[BEGIN Task material]

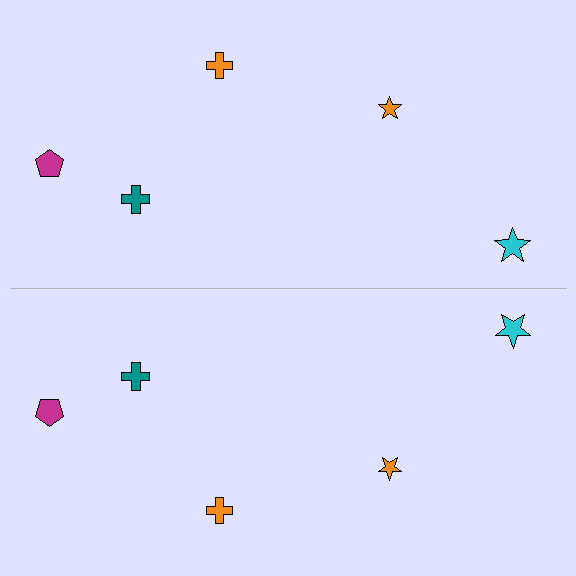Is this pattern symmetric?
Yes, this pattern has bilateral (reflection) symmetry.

[END Task material]
[BEGIN Task material]

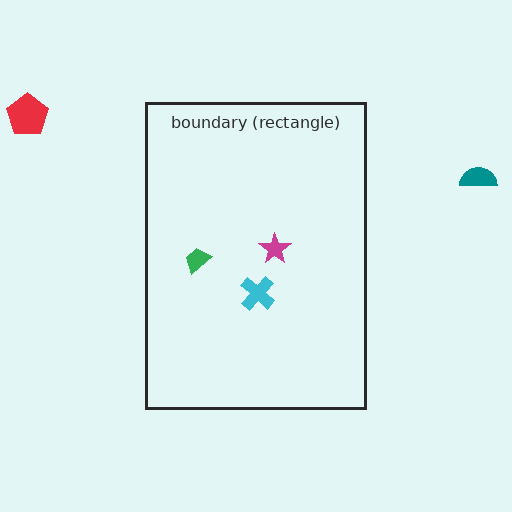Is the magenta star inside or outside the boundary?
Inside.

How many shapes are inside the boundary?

[END Task material]
[BEGIN Task material]

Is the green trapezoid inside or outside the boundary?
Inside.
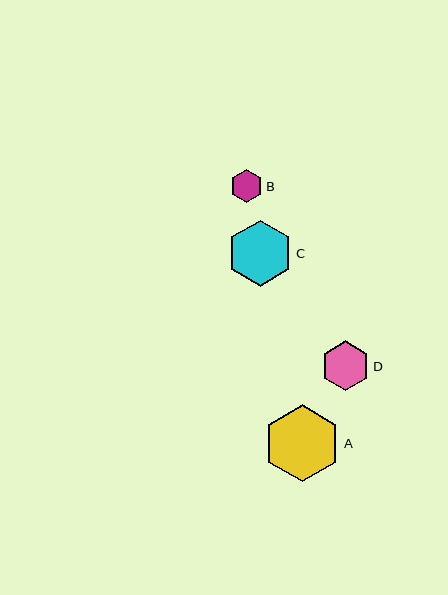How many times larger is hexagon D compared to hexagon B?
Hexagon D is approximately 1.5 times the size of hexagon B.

[END Task material]

## Objective
Beginning with the line above that contains "Is the magenta" and finishing with the line that contains "How many shapes are inside the boundary?", print those lines exactly and only. Skip all pictures.

## Result of this exercise
Is the magenta star inside or outside the boundary?
Inside.

How many shapes are inside the boundary?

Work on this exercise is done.